# Start of Material for the task

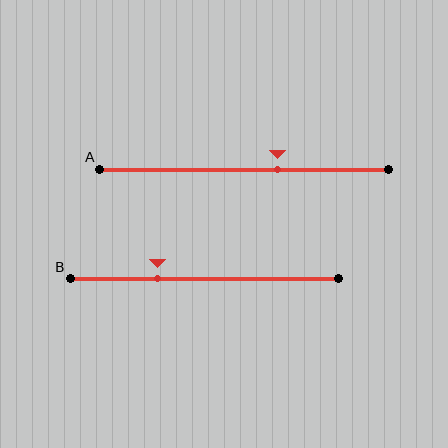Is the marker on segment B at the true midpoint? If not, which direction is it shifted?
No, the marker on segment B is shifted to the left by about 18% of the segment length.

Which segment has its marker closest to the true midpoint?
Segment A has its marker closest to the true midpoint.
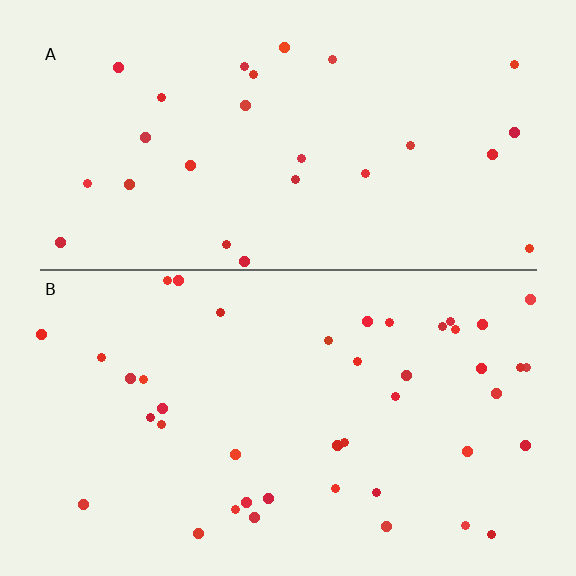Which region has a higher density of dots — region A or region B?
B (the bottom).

# End of Material for the task

▶ **Task**: Quote verbatim the final run of lines in the material above, from the line that contains "Which region has" through the very last line, excluding any pictures.

▶ **Task response**:
Which region has a higher density of dots — region A or region B?
B (the bottom).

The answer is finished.